> Given instruction: Pictures excluded, copy word for word the lines from the one holding "What is the" through the last line below.

> Provided records:
## START
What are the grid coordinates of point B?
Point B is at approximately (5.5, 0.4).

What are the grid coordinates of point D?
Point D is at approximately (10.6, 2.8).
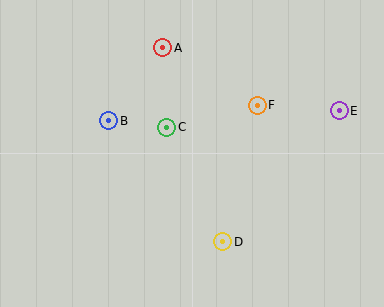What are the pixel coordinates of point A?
Point A is at (162, 48).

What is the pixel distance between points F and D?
The distance between F and D is 141 pixels.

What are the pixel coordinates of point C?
Point C is at (167, 127).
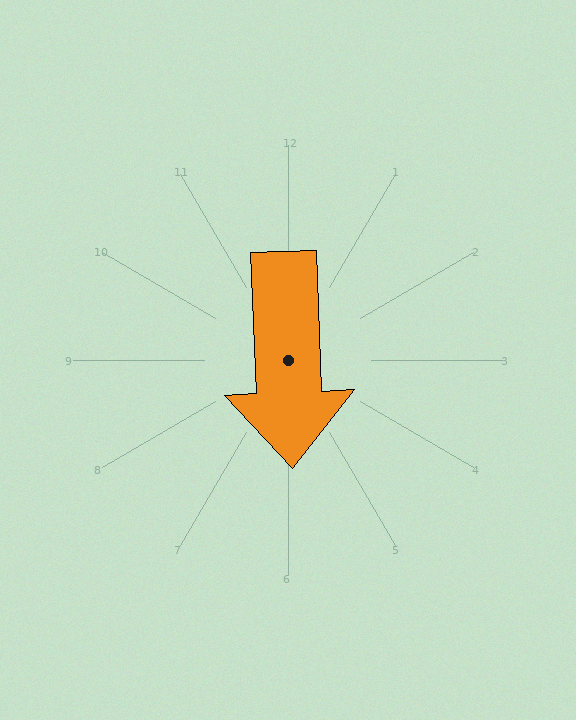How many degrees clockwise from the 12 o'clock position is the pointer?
Approximately 178 degrees.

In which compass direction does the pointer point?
South.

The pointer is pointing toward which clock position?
Roughly 6 o'clock.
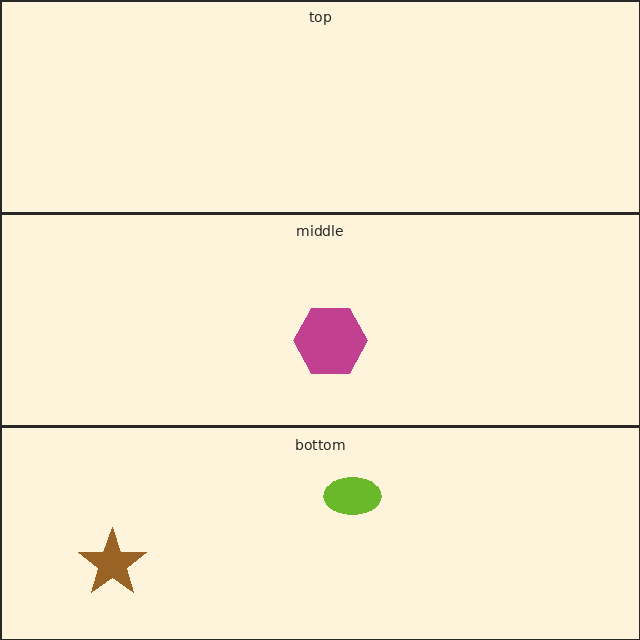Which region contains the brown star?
The bottom region.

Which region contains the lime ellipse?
The bottom region.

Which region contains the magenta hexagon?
The middle region.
## END
> Exercise result:
What is the pixel distance between points F and D?
The distance between F and D is 141 pixels.

What are the pixel coordinates of point C?
Point C is at (167, 127).
How many degrees clockwise from the 12 o'clock position is the pointer?
Approximately 178 degrees.

In which compass direction does the pointer point?
South.

The pointer is pointing toward which clock position?
Roughly 6 o'clock.
Which region contains the brown star?
The bottom region.

Which region contains the lime ellipse?
The bottom region.

Which region contains the magenta hexagon?
The middle region.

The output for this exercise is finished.